▶ **Written problem**
Reproduce each line, exactly, from the one containing "Is the reading" through the end of the material. Exclude pictures.

▶ **Data for this exercise**
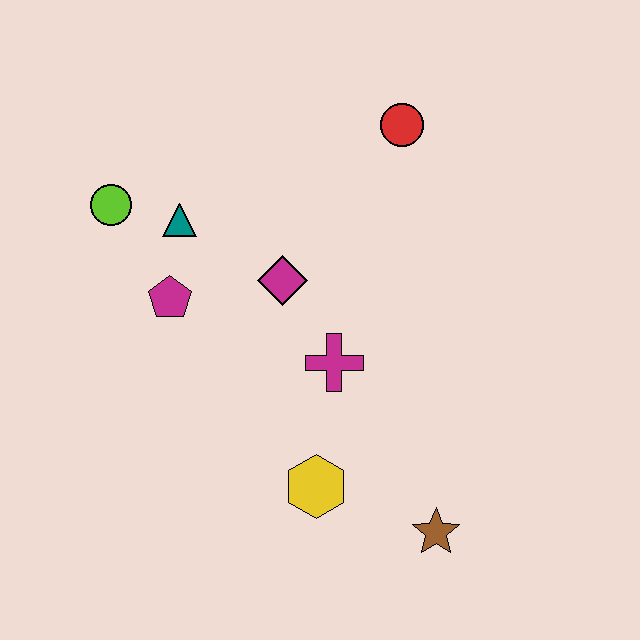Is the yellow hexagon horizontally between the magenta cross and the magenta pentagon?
Yes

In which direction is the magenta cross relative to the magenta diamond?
The magenta cross is below the magenta diamond.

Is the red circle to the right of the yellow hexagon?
Yes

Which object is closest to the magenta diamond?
The magenta cross is closest to the magenta diamond.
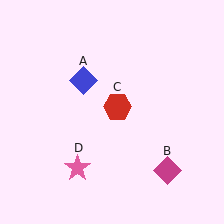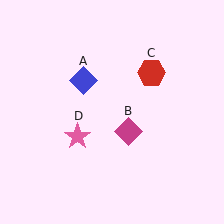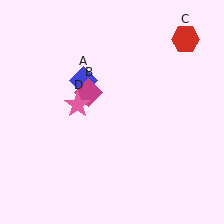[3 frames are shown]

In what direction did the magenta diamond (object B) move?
The magenta diamond (object B) moved up and to the left.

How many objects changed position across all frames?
3 objects changed position: magenta diamond (object B), red hexagon (object C), pink star (object D).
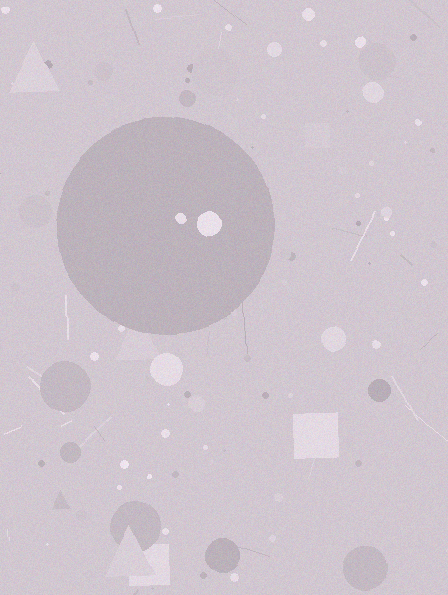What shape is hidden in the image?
A circle is hidden in the image.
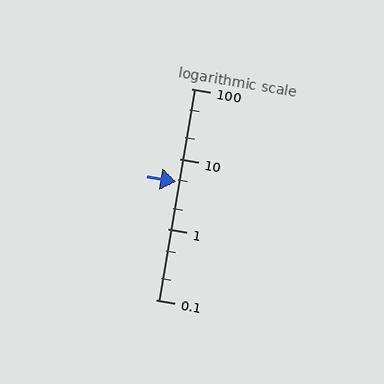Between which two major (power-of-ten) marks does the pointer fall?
The pointer is between 1 and 10.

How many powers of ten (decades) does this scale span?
The scale spans 3 decades, from 0.1 to 100.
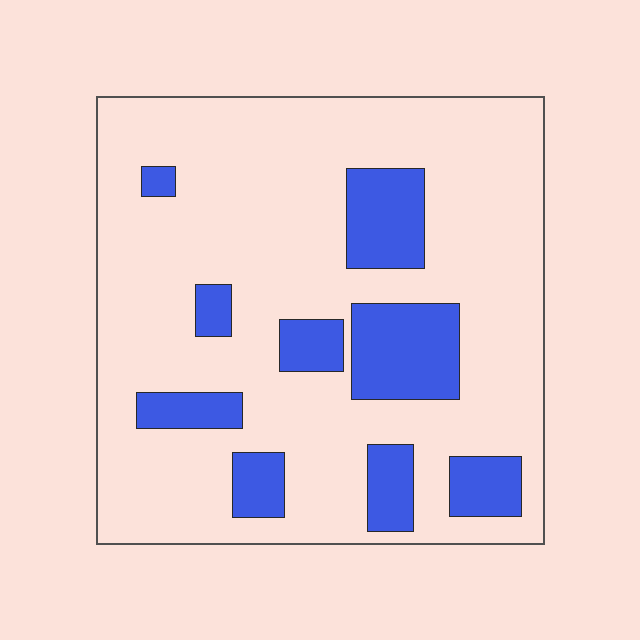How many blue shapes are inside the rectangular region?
9.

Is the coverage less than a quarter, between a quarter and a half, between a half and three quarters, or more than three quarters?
Less than a quarter.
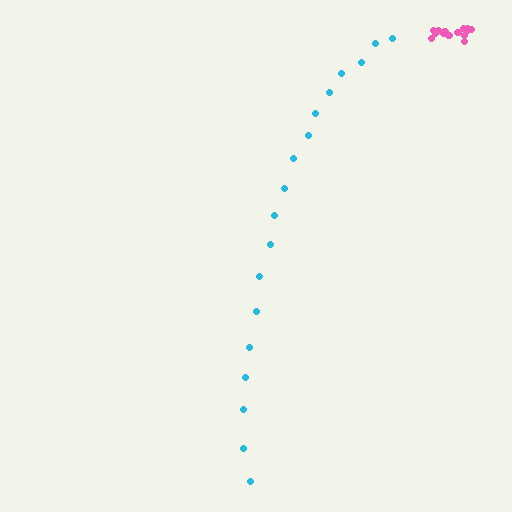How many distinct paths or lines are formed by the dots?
There are 2 distinct paths.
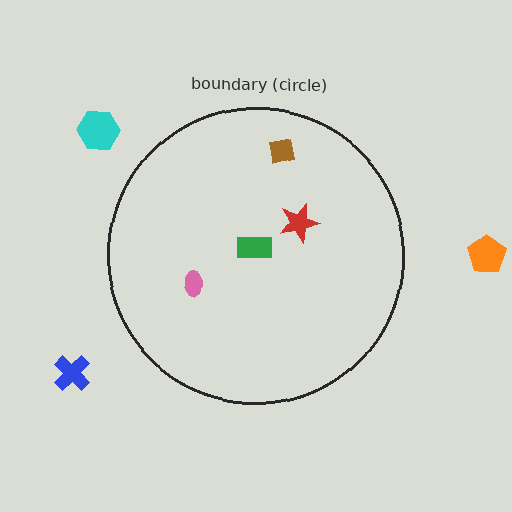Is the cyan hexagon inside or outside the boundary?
Outside.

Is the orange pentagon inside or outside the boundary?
Outside.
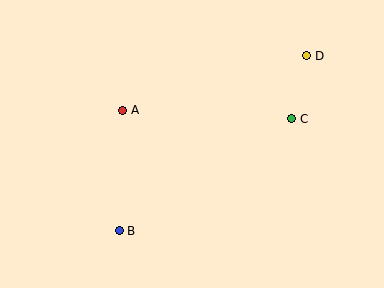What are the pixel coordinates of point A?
Point A is at (123, 110).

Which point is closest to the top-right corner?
Point D is closest to the top-right corner.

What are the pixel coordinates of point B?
Point B is at (119, 231).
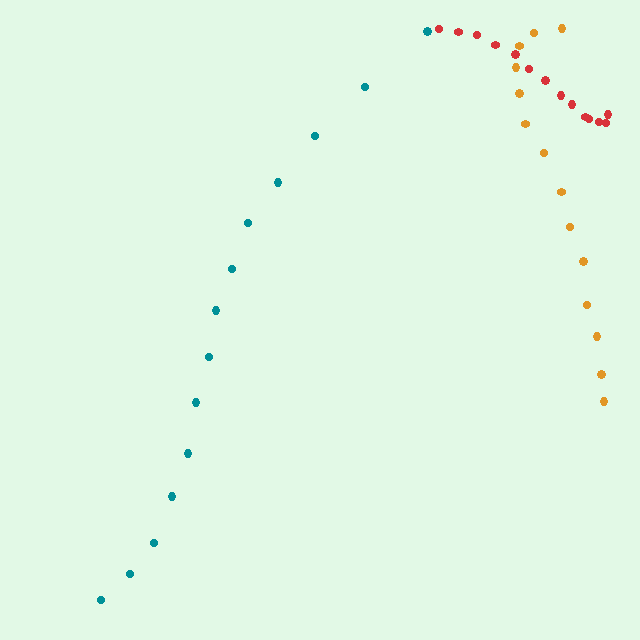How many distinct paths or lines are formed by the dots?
There are 3 distinct paths.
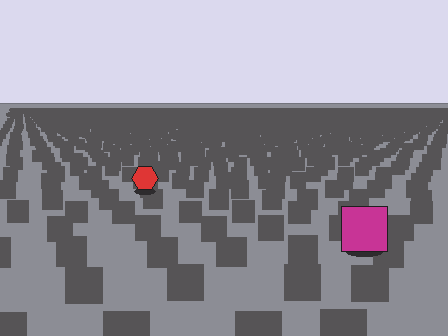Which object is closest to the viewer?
The magenta square is closest. The texture marks near it are larger and more spread out.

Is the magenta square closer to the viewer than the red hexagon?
Yes. The magenta square is closer — you can tell from the texture gradient: the ground texture is coarser near it.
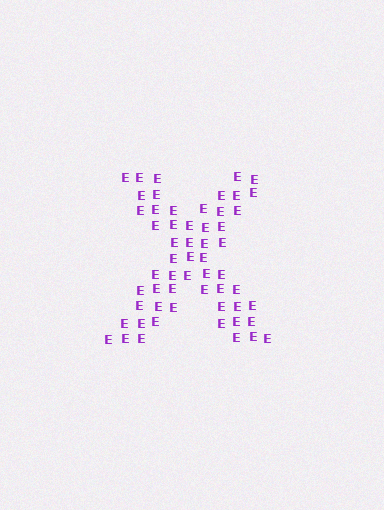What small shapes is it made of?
It is made of small letter E's.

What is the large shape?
The large shape is the letter X.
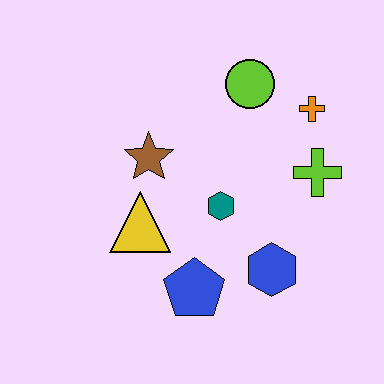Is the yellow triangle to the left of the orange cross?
Yes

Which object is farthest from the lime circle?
The blue pentagon is farthest from the lime circle.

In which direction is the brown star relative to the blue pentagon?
The brown star is above the blue pentagon.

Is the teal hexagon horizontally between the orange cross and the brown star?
Yes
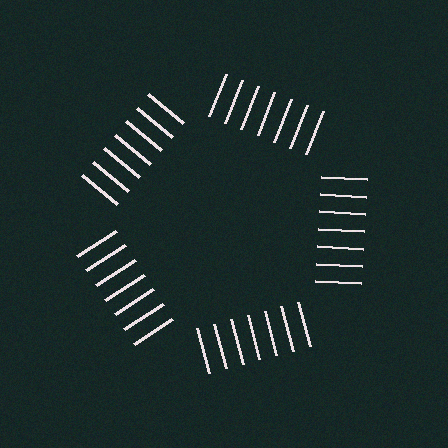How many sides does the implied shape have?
5 sides — the line-ends trace a pentagon.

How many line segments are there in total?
35 — 7 along each of the 5 edges.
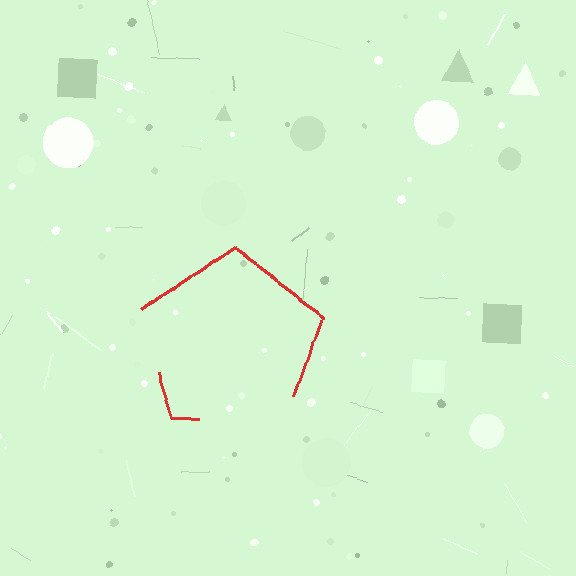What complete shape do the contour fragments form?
The contour fragments form a pentagon.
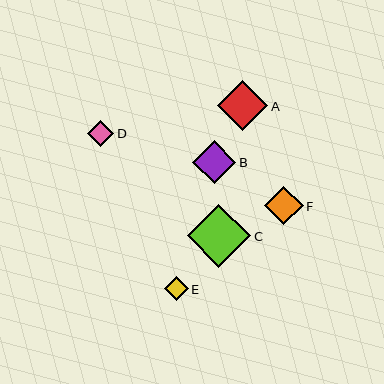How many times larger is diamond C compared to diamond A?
Diamond C is approximately 1.3 times the size of diamond A.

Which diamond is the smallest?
Diamond E is the smallest with a size of approximately 23 pixels.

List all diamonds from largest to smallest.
From largest to smallest: C, A, B, F, D, E.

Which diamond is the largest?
Diamond C is the largest with a size of approximately 63 pixels.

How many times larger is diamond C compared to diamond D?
Diamond C is approximately 2.5 times the size of diamond D.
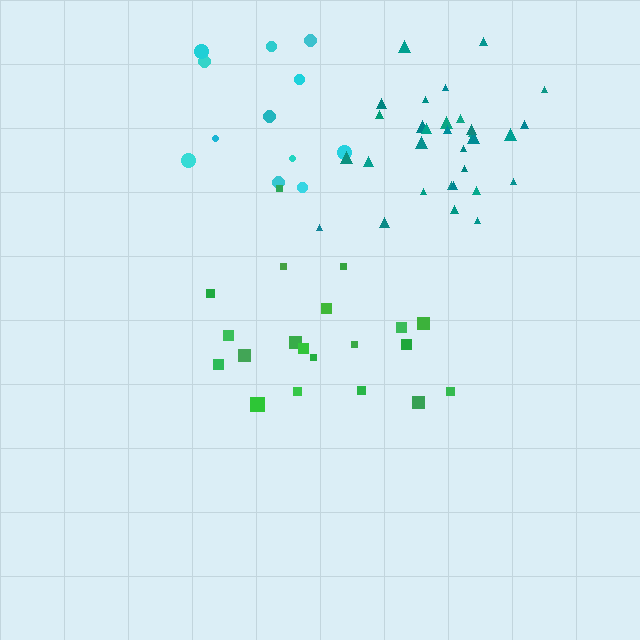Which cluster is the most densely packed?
Teal.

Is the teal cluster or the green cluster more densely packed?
Teal.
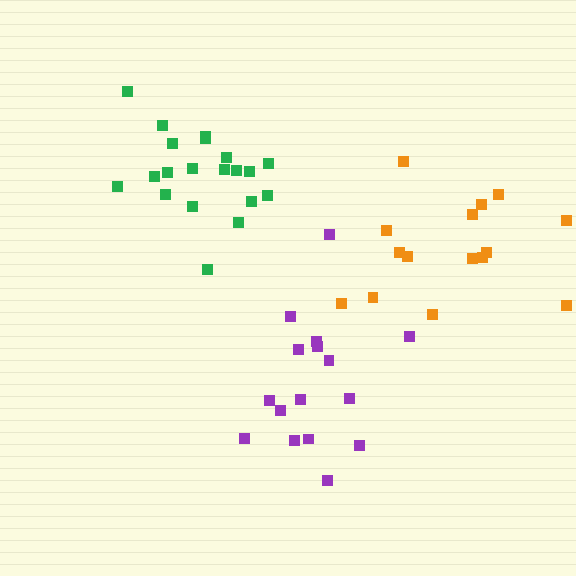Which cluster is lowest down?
The purple cluster is bottommost.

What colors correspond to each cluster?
The clusters are colored: purple, green, orange.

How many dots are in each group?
Group 1: 16 dots, Group 2: 20 dots, Group 3: 15 dots (51 total).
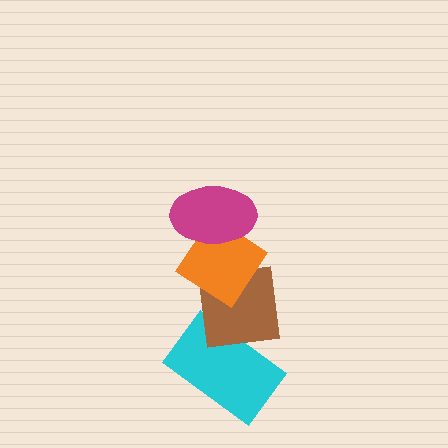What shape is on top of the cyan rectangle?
The brown square is on top of the cyan rectangle.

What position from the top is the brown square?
The brown square is 3rd from the top.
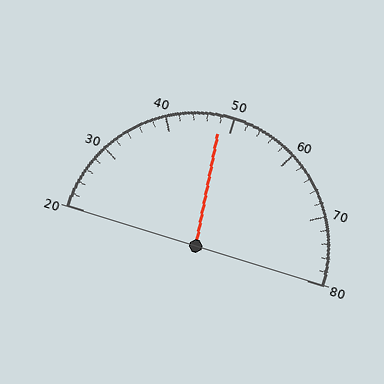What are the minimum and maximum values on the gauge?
The gauge ranges from 20 to 80.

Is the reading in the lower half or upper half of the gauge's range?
The reading is in the lower half of the range (20 to 80).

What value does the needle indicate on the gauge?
The needle indicates approximately 48.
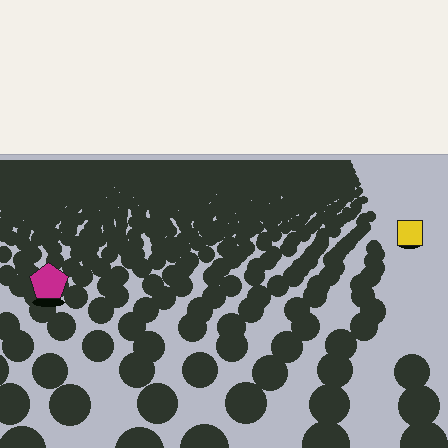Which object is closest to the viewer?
The magenta pentagon is closest. The texture marks near it are larger and more spread out.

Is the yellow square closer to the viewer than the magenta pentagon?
No. The magenta pentagon is closer — you can tell from the texture gradient: the ground texture is coarser near it.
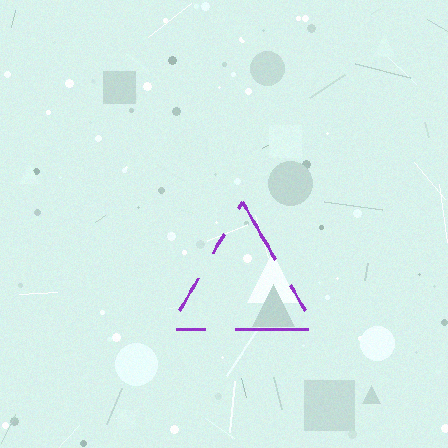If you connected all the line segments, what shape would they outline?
They would outline a triangle.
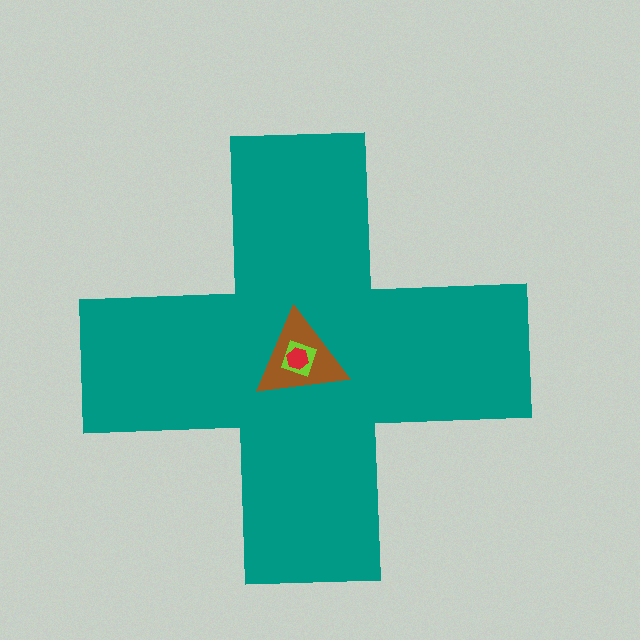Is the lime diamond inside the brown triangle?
Yes.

▶ **Final result**
Is the reading in the lower half or upper half of the gauge's range?
The reading is in the lower half of the range (20 to 80).

What value does the needle indicate on the gauge?
The needle indicates approximately 48.
Which object is closest to the viewer?
The magenta pentagon is closest. The texture marks near it are larger and more spread out.

Is the yellow square closer to the viewer than the magenta pentagon?
No. The magenta pentagon is closer — you can tell from the texture gradient: the ground texture is coarser near it.
If you connected all the line segments, what shape would they outline?
They would outline a triangle.
Is the lime diamond inside the brown triangle?
Yes.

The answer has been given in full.